[Questions about pictured shapes]
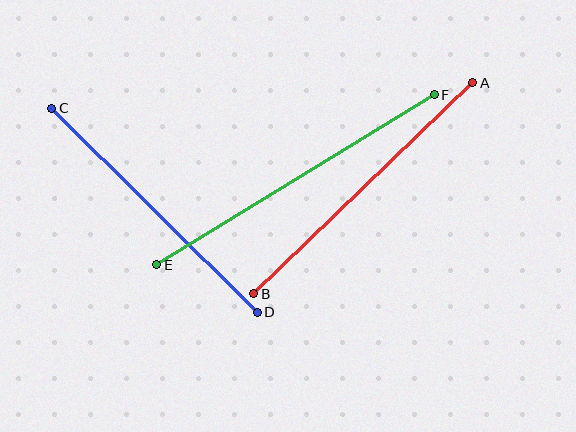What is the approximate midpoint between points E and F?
The midpoint is at approximately (295, 180) pixels.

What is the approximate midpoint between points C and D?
The midpoint is at approximately (154, 210) pixels.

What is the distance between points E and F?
The distance is approximately 326 pixels.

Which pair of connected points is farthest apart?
Points E and F are farthest apart.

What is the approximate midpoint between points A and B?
The midpoint is at approximately (363, 188) pixels.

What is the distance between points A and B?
The distance is approximately 304 pixels.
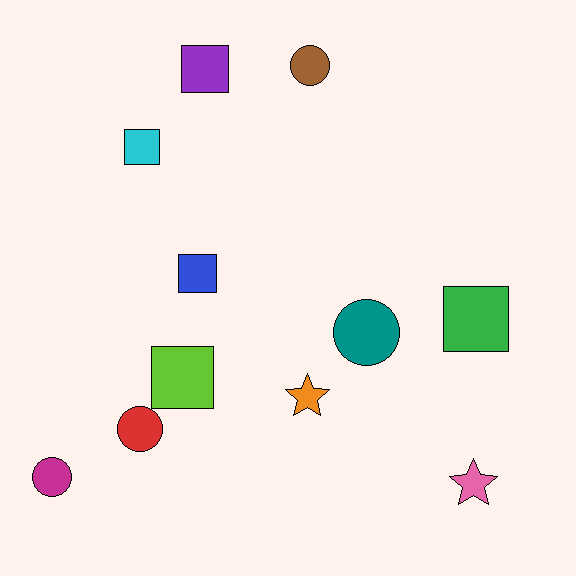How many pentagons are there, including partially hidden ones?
There are no pentagons.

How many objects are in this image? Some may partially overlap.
There are 11 objects.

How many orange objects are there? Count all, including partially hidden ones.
There is 1 orange object.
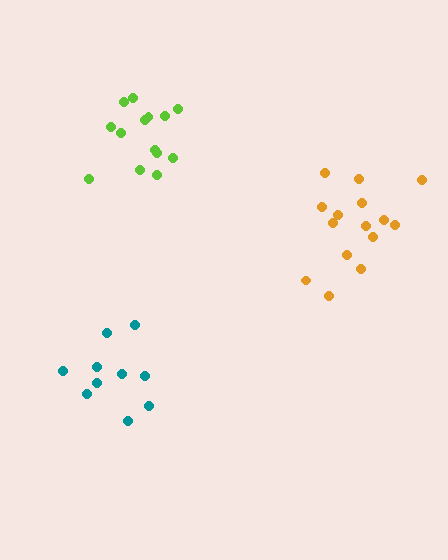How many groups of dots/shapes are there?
There are 3 groups.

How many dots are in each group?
Group 1: 14 dots, Group 2: 15 dots, Group 3: 10 dots (39 total).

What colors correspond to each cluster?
The clusters are colored: lime, orange, teal.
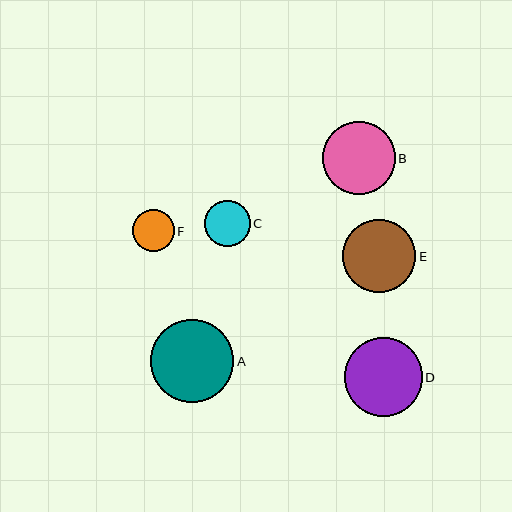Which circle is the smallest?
Circle F is the smallest with a size of approximately 42 pixels.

Problem requirements »
Without the pictures, extract every entry verbatim.

Task response »
What is the approximate midpoint between points E and F?
The midpoint is at approximately (295, 180) pixels.

What is the approximate midpoint between points C and D?
The midpoint is at approximately (154, 210) pixels.

What is the distance between points E and F?
The distance is approximately 326 pixels.

Which pair of connected points is farthest apart?
Points E and F are farthest apart.

What is the approximate midpoint between points A and B?
The midpoint is at approximately (363, 188) pixels.

What is the distance between points A and B?
The distance is approximately 304 pixels.
How many pentagons are there, including partially hidden ones?
There are no pentagons.

How many objects are in this image? Some may partially overlap.
There are 11 objects.

How many orange objects are there? Count all, including partially hidden ones.
There is 1 orange object.
How many groups of dots/shapes are there?
There are 3 groups.

How many dots are in each group?
Group 1: 14 dots, Group 2: 15 dots, Group 3: 10 dots (39 total).

What colors correspond to each cluster?
The clusters are colored: lime, orange, teal.
Which circle is the smallest?
Circle F is the smallest with a size of approximately 42 pixels.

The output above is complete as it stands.